(Exercise goal): Below is a listing. Return the lines from the one that contains "Which is larger, the cyan" to the one that contains "What are the pixel coordinates of point D?", both ends included, verbatim and with no pictures.
──────── Records for the task ────────
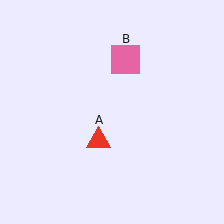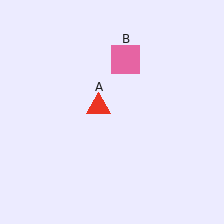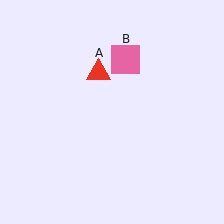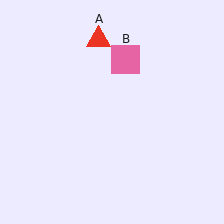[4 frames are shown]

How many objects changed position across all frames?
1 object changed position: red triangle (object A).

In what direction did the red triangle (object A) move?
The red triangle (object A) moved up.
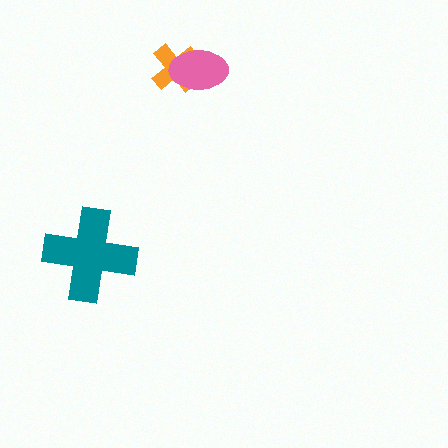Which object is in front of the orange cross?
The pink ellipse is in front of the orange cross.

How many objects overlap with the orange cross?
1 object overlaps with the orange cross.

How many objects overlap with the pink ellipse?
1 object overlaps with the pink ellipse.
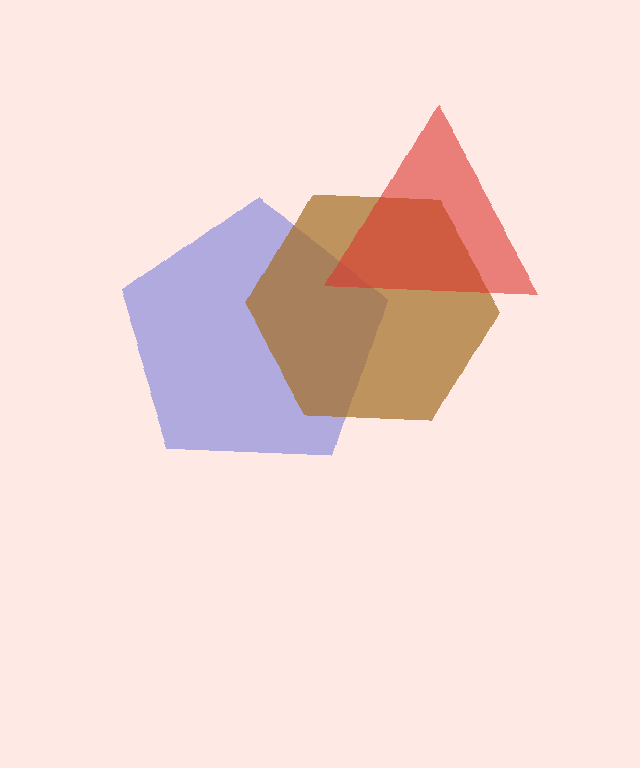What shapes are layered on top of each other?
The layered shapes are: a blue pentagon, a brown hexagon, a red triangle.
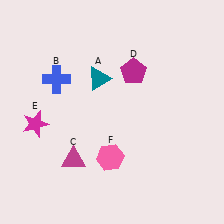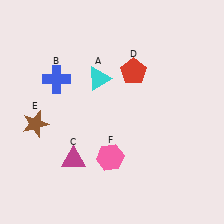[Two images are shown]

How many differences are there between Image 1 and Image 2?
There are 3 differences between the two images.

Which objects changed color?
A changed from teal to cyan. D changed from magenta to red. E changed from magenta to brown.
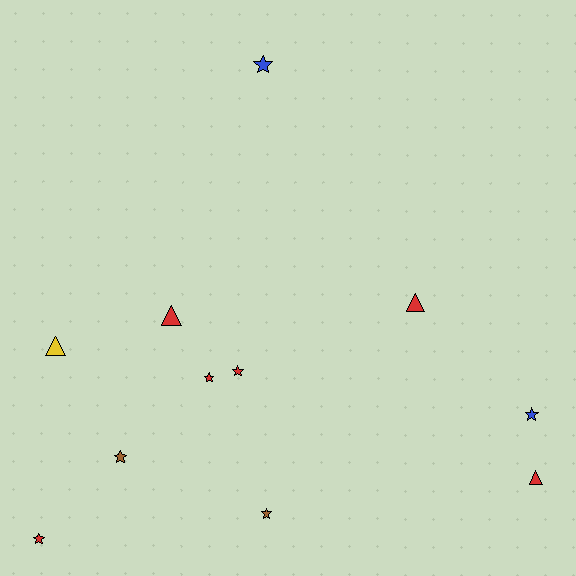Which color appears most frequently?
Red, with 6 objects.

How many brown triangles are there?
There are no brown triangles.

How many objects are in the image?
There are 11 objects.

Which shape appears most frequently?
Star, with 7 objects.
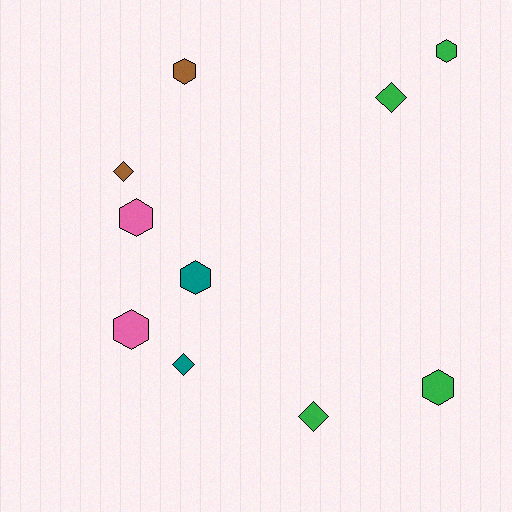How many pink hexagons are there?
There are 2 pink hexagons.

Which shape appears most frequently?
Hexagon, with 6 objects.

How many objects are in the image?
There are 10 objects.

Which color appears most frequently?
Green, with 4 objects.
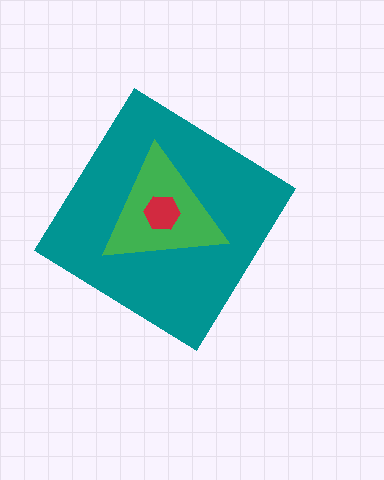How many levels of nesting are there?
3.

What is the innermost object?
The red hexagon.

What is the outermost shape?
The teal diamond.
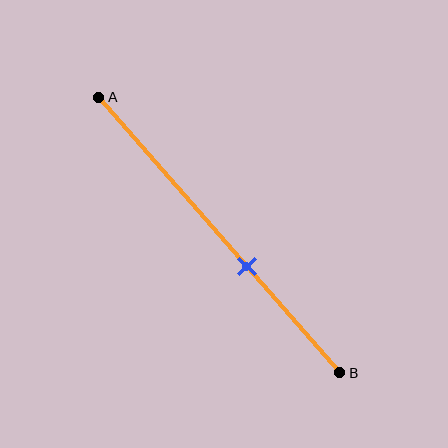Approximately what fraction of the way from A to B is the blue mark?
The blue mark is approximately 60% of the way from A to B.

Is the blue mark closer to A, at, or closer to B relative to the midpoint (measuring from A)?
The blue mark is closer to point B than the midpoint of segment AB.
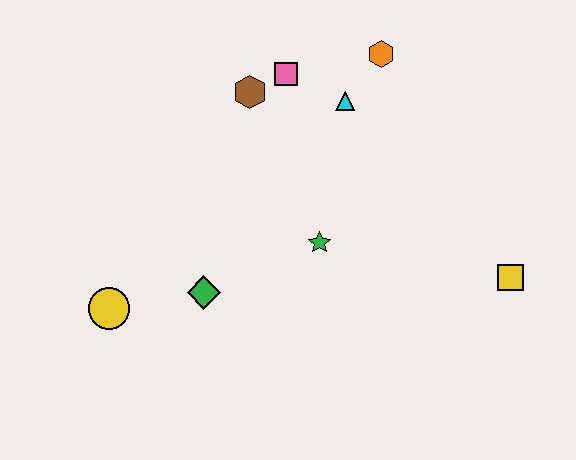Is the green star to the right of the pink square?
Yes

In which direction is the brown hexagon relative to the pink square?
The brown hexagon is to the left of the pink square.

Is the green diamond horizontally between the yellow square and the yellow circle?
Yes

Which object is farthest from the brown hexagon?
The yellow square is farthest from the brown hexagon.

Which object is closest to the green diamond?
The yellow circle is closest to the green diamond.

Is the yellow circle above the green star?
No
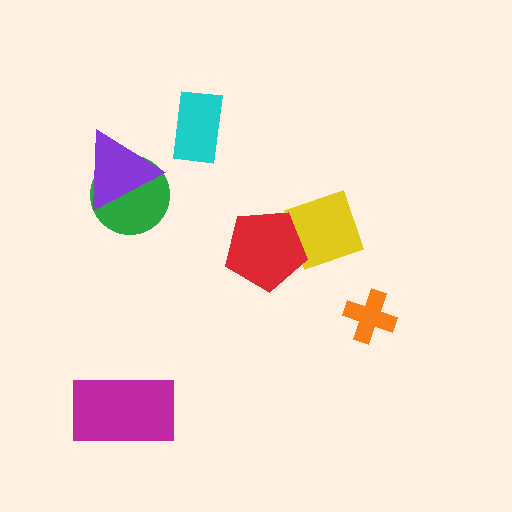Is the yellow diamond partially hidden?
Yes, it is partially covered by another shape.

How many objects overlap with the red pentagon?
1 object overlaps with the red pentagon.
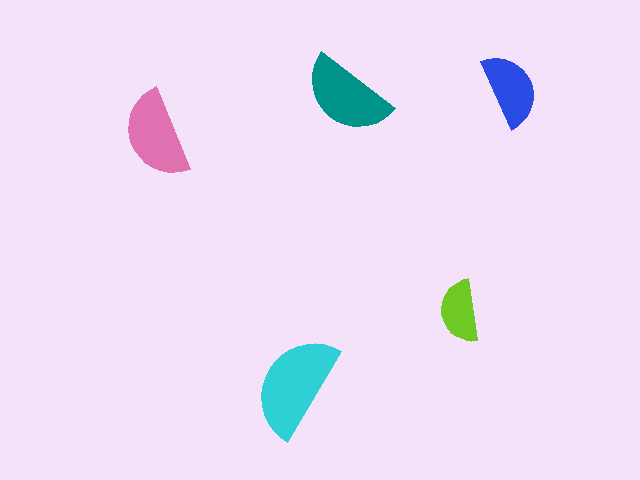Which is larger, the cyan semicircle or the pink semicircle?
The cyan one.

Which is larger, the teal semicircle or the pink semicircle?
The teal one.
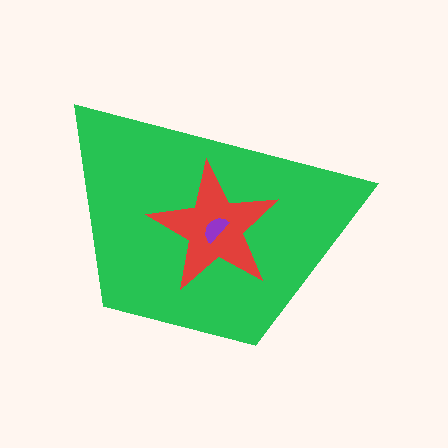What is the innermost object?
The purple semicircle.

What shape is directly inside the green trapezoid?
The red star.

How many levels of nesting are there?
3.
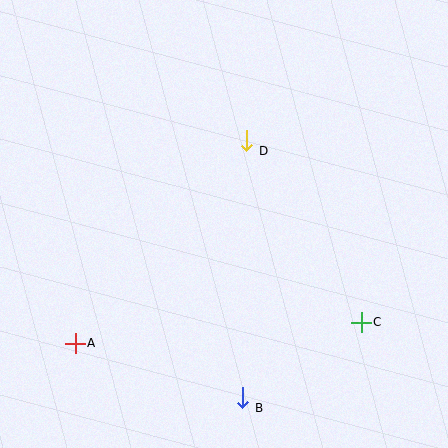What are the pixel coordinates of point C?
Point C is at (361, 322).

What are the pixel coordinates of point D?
────────
──────── Records for the task ────────
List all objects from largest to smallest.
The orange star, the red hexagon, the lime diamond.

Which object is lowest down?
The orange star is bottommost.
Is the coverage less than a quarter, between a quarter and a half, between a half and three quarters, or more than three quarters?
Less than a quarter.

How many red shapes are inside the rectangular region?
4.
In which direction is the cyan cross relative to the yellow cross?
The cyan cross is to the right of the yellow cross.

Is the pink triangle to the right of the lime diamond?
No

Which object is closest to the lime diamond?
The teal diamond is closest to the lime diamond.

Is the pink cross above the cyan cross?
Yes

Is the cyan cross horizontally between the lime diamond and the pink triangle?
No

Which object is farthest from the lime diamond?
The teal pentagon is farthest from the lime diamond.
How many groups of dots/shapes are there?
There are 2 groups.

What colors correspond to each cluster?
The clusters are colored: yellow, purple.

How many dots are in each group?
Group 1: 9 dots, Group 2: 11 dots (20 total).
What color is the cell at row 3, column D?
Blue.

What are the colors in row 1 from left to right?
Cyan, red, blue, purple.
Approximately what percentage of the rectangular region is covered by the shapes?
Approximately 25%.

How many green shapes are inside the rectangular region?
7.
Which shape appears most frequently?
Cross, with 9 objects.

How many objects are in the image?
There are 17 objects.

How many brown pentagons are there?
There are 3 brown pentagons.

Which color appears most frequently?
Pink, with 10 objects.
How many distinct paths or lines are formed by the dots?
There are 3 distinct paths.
────────
──────── Records for the task ────────
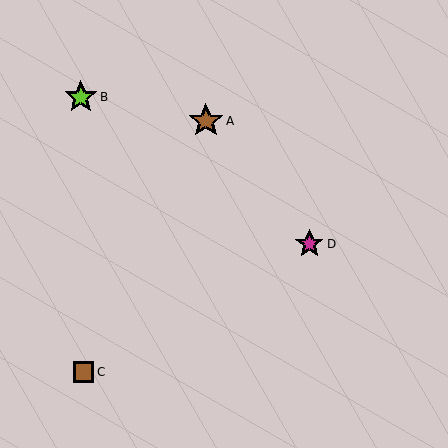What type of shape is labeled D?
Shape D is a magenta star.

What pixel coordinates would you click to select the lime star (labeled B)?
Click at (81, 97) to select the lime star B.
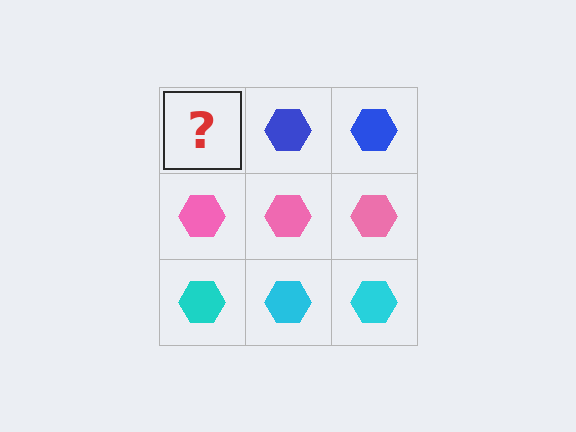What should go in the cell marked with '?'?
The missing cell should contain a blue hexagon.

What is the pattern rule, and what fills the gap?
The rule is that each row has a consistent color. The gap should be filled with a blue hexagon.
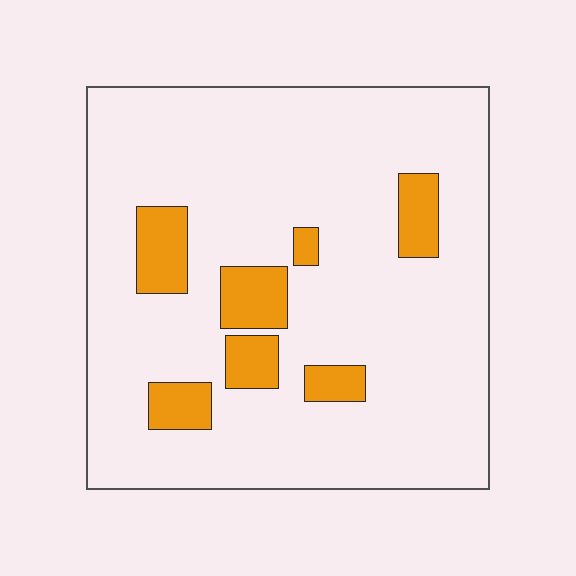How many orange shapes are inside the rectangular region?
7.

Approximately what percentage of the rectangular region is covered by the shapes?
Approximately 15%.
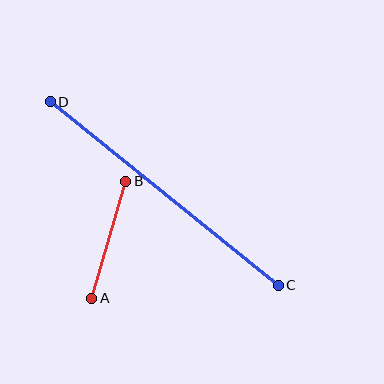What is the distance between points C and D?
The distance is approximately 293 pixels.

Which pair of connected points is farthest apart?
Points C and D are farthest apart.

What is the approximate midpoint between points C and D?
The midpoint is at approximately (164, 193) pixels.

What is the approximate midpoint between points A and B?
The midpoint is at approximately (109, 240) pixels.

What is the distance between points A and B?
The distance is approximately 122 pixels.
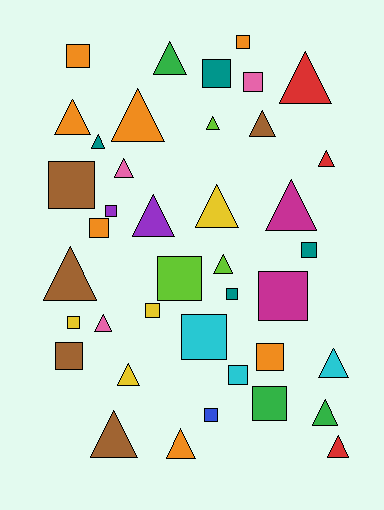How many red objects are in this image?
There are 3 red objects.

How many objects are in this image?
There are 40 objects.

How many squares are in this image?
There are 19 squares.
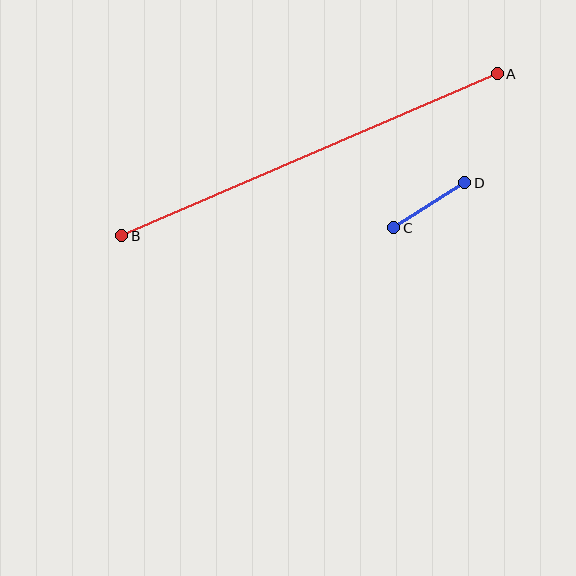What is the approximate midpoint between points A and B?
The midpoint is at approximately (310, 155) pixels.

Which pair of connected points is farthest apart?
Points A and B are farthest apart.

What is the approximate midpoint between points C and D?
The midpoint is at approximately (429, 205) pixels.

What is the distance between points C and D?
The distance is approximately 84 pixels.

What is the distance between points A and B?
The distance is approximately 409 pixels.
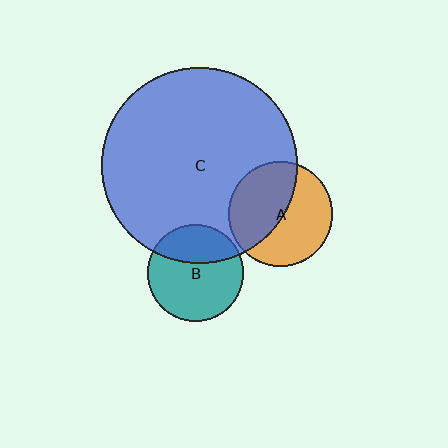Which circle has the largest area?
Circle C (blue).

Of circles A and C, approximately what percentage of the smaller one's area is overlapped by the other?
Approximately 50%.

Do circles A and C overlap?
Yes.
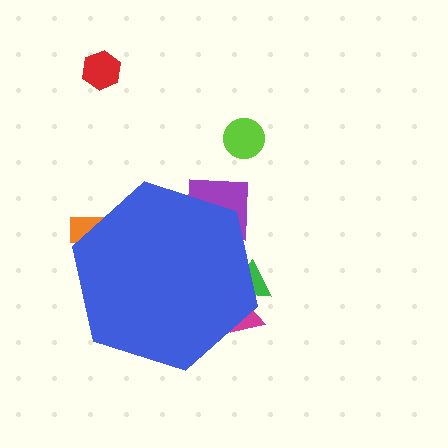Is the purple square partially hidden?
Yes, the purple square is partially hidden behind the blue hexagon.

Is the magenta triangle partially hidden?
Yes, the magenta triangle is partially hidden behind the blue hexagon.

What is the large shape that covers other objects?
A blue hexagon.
────────
(Answer below):
Which is larger, the cyan semicircle or the pink semicircle?
The cyan one.

Which is larger, the teal semicircle or the pink semicircle?
The teal one.
What is the innermost object?
The purple semicircle.

What shape is directly inside the green trapezoid?
The red star.

How many levels of nesting are there?
3.
What are the pixel coordinates of point C?
Point C is at (361, 322).

What are the pixel coordinates of point D?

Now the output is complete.